__Questions on rendered shapes__
_ _ _ _ _
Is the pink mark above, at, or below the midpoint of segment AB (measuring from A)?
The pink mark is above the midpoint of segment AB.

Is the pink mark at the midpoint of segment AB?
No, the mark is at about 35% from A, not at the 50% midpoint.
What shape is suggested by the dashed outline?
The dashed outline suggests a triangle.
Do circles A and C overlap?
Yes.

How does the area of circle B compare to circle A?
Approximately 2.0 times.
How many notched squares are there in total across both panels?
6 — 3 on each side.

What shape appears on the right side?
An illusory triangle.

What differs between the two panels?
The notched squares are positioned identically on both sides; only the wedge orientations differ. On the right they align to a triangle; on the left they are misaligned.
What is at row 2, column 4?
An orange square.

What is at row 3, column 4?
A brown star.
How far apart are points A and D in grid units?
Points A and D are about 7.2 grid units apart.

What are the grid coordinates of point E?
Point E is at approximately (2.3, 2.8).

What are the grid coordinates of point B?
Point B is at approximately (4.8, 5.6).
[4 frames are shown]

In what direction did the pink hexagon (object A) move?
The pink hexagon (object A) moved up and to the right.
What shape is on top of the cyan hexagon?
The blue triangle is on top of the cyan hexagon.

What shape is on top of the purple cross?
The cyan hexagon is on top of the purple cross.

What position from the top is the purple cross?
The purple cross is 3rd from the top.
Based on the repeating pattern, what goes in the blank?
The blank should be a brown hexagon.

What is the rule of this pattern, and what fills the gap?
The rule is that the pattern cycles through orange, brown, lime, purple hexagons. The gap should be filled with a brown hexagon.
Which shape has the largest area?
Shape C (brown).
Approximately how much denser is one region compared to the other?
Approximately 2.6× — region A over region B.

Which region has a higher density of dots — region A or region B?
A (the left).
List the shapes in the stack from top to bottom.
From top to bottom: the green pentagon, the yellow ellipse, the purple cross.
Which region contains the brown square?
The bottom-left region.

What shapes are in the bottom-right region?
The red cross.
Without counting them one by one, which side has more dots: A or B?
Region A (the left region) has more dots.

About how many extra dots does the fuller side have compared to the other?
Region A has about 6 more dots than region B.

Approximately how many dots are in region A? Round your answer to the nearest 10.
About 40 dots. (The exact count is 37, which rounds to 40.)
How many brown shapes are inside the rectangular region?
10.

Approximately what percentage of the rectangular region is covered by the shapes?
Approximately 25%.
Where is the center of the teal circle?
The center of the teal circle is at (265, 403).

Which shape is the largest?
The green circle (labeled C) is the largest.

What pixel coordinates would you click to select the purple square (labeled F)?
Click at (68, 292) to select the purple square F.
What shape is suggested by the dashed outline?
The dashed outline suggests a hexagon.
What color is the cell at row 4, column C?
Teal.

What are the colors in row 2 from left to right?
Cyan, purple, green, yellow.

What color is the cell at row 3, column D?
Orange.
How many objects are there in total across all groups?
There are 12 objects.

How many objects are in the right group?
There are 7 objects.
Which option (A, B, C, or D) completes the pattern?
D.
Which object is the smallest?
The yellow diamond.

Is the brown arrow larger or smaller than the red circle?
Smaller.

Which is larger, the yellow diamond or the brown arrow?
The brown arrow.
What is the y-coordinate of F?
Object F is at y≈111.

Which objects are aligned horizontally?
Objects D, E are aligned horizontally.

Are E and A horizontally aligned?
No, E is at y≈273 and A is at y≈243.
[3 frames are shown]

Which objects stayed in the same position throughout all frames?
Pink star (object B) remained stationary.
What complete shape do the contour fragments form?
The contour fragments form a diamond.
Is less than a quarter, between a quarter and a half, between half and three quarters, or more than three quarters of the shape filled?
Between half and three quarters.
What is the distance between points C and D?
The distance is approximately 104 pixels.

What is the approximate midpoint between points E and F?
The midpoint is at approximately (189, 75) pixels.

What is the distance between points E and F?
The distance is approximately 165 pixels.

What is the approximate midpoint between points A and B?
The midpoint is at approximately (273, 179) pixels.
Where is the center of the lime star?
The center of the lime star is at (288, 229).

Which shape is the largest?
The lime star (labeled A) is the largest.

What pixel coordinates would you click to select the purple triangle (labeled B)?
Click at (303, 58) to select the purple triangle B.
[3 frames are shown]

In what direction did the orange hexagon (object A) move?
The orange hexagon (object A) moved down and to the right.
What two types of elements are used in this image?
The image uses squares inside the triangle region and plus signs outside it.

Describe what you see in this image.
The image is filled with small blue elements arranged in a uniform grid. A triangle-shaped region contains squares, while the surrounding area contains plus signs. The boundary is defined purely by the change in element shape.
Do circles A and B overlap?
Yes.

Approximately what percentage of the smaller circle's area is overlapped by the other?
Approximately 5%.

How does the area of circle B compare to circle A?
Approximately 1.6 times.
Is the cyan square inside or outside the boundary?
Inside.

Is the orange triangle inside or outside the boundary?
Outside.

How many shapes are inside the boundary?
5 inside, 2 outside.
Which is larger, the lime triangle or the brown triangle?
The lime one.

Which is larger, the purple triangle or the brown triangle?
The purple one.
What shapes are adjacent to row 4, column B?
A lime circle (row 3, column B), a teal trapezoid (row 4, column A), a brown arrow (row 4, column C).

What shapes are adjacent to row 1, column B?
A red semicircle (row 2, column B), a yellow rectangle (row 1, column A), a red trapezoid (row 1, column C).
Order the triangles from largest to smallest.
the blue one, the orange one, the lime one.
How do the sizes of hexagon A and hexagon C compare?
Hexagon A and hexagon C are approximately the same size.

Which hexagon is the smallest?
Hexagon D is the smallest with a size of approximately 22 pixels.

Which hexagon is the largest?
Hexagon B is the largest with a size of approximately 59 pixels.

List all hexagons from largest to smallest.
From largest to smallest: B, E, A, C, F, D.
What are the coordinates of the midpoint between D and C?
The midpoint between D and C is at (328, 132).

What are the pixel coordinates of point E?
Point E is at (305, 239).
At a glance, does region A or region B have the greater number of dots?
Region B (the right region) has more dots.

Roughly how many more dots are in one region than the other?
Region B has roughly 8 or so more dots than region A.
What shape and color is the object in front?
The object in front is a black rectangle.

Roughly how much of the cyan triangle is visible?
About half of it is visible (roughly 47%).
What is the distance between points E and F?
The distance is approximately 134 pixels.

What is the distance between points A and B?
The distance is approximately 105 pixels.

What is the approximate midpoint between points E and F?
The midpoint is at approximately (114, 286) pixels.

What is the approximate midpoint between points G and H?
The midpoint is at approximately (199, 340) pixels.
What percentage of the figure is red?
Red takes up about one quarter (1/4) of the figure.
_ _ _ _ _
__Prompt__
Repeat every entry exactly as written above.

__Finished exercise__
Is the pink mark above, at, or below the midpoint of segment AB (measuring from A)?
The pink mark is above the midpoint of segment AB.

Is the pink mark at the midpoint of segment AB?
No, the mark is at about 35% from A, not at the 50% midpoint.
What shape is suggested by the dashed outline?
The dashed outline suggests a triangle.
Do circles A and C overlap?
Yes.

How does the area of circle B compare to circle A?
Approximately 2.0 times.
How many notched squares are there in total across both panels?
6 — 3 on each side.

What shape appears on the right side?
An illusory triangle.

What differs between the two panels?
The notched squares are positioned identically on both sides; only the wedge orientations differ. On the right they align to a triangle; on the left they are misaligned.
What is at row 2, column 4?
An orange square.

What is at row 3, column 4?
A brown star.
How far apart are points A and D in grid units?
Points A and D are about 7.2 grid units apart.

What are the grid coordinates of point E?
Point E is at approximately (2.3, 2.8).

What are the grid coordinates of point B?
Point B is at approximately (4.8, 5.6).
[4 frames are shown]

In what direction did the pink hexagon (object A) move?
The pink hexagon (object A) moved up and to the right.
What shape is on top of the cyan hexagon?
The blue triangle is on top of the cyan hexagon.

What shape is on top of the purple cross?
The cyan hexagon is on top of the purple cross.

What position from the top is the purple cross?
The purple cross is 3rd from the top.
Based on the repeating pattern, what goes in the blank?
The blank should be a brown hexagon.

What is the rule of this pattern, and what fills the gap?
The rule is that the pattern cycles through orange, brown, lime, purple hexagons. The gap should be filled with a brown hexagon.
Which shape has the largest area?
Shape C (brown).
Approximately how much denser is one region compared to the other?
Approximately 2.6× — region A over region B.

Which region has a higher density of dots — region A or region B?
A (the left).
List the shapes in the stack from top to bottom.
From top to bottom: the green pentagon, the yellow ellipse, the purple cross.
Which region contains the brown square?
The bottom-left region.

What shapes are in the bottom-right region?
The red cross.
Without counting them one by one, which side has more dots: A or B?
Region A (the left region) has more dots.

About how many extra dots does the fuller side have compared to the other?
Region A has about 6 more dots than region B.

Approximately how many dots are in region A? Round your answer to the nearest 10.
About 40 dots. (The exact count is 37, which rounds to 40.)
How many brown shapes are inside the rectangular region?
10.

Approximately what percentage of the rectangular region is covered by the shapes?
Approximately 25%.
Where is the center of the teal circle?
The center of the teal circle is at (265, 403).

Which shape is the largest?
The green circle (labeled C) is the largest.

What pixel coordinates would you click to select the purple square (labeled F)?
Click at (68, 292) to select the purple square F.
What shape is suggested by the dashed outline?
The dashed outline suggests a hexagon.
What color is the cell at row 4, column C?
Teal.

What are the colors in row 2 from left to right?
Cyan, purple, green, yellow.

What color is the cell at row 3, column D?
Orange.
How many objects are there in total across all groups?
There are 12 objects.

How many objects are in the right group?
There are 7 objects.
Which option (A, B, C, or D) completes the pattern?
D.
Which object is the smallest?
The yellow diamond.

Is the brown arrow larger or smaller than the red circle?
Smaller.

Which is larger, the yellow diamond or the brown arrow?
The brown arrow.
What is the y-coordinate of F?
Object F is at y≈111.

Which objects are aligned horizontally?
Objects D, E are aligned horizontally.

Are E and A horizontally aligned?
No, E is at y≈273 and A is at y≈243.
[3 frames are shown]

Which objects stayed in the same position throughout all frames?
Pink star (object B) remained stationary.
What complete shape do the contour fragments form?
The contour fragments form a diamond.
Is less than a quarter, between a quarter and a half, between half and three quarters, or more than three quarters of the shape filled?
Between half and three quarters.
What is the distance between points C and D?
The distance is approximately 104 pixels.

What is the approximate midpoint between points E and F?
The midpoint is at approximately (189, 75) pixels.

What is the distance between points E and F?
The distance is approximately 165 pixels.

What is the approximate midpoint between points A and B?
The midpoint is at approximately (273, 179) pixels.
Where is the center of the lime star?
The center of the lime star is at (288, 229).

Which shape is the largest?
The lime star (labeled A) is the largest.

What pixel coordinates would you click to select the purple triangle (labeled B)?
Click at (303, 58) to select the purple triangle B.
[3 frames are shown]

In what direction did the orange hexagon (object A) move?
The orange hexagon (object A) moved down and to the right.
What two types of elements are used in this image?
The image uses squares inside the triangle region and plus signs outside it.

Describe what you see in this image.
The image is filled with small blue elements arranged in a uniform grid. A triangle-shaped region contains squares, while the surrounding area contains plus signs. The boundary is defined purely by the change in element shape.
Do circles A and B overlap?
Yes.

Approximately what percentage of the smaller circle's area is overlapped by the other?
Approximately 5%.

How does the area of circle B compare to circle A?
Approximately 1.6 times.
Is the cyan square inside or outside the boundary?
Inside.

Is the orange triangle inside or outside the boundary?
Outside.

How many shapes are inside the boundary?
5 inside, 2 outside.
Which is larger, the lime triangle or the brown triangle?
The lime one.

Which is larger, the purple triangle or the brown triangle?
The purple one.
What shapes are adjacent to row 4, column B?
A lime circle (row 3, column B), a teal trapezoid (row 4, column A), a brown arrow (row 4, column C).

What shapes are adjacent to row 1, column B?
A red semicircle (row 2, column B), a yellow rectangle (row 1, column A), a red trapezoid (row 1, column C).
Order the triangles from largest to smallest.
the blue one, the orange one, the lime one.
How do the sizes of hexagon A and hexagon C compare?
Hexagon A and hexagon C are approximately the same size.

Which hexagon is the smallest?
Hexagon D is the smallest with a size of approximately 22 pixels.

Which hexagon is the largest?
Hexagon B is the largest with a size of approximately 59 pixels.

List all hexagons from largest to smallest.
From largest to smallest: B, E, A, C, F, D.
What are the coordinates of the midpoint between D and C?
The midpoint between D and C is at (328, 132).

What are the pixel coordinates of point E?
Point E is at (305, 239).
At a glance, does region A or region B have the greater number of dots?
Region B (the right region) has more dots.

Roughly how many more dots are in one region than the other?
Region B has roughly 8 or so more dots than region A.
What shape and color is the object in front?
The object in front is a black rectangle.

Roughly how much of the cyan triangle is visible?
About half of it is visible (roughly 47%).
What is the distance between points E and F?
The distance is approximately 134 pixels.

What is the distance between points A and B?
The distance is approximately 105 pixels.

What is the approximate midpoint between points E and F?
The midpoint is at approximately (114, 286) pixels.

What is the approximate midpoint between points G and H?
The midpoint is at approximately (199, 340) pixels.
What percentage of the figure is red?
Red takes up about one quarter (1/4) of the figure.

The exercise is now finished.